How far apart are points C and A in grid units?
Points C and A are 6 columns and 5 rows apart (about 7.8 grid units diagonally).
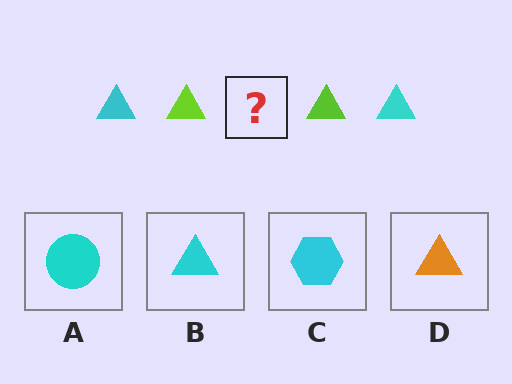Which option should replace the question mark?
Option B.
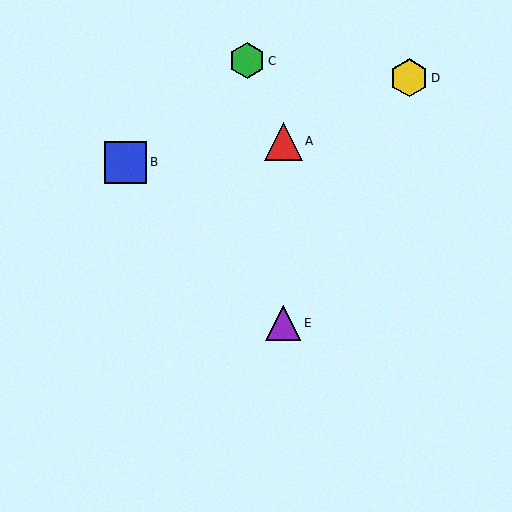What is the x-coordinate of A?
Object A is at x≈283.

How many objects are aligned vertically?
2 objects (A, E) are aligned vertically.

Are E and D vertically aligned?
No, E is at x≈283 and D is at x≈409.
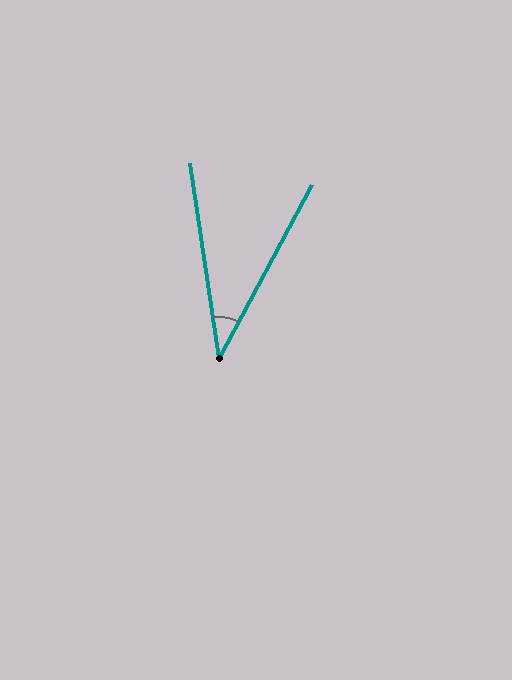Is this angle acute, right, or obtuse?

########################################

◆ Direction ◆
Pictures are to be left out; the records above must be repeated word for word.

◆ Exercise output ◆
How far apart are points C and A in grid units?
Points C and A are 6 columns and 5 rows apart (about 7.8 grid units diagonally).
Which option should replace the question mark?
Option B.
What is the x-coordinate of A?
Object A is at x≈283.

How many objects are aligned vertically?
2 objects (A, E) are aligned vertically.

Are E and D vertically aligned?
No, E is at x≈283 and D is at x≈409.
Is this angle acute, right, or obtuse?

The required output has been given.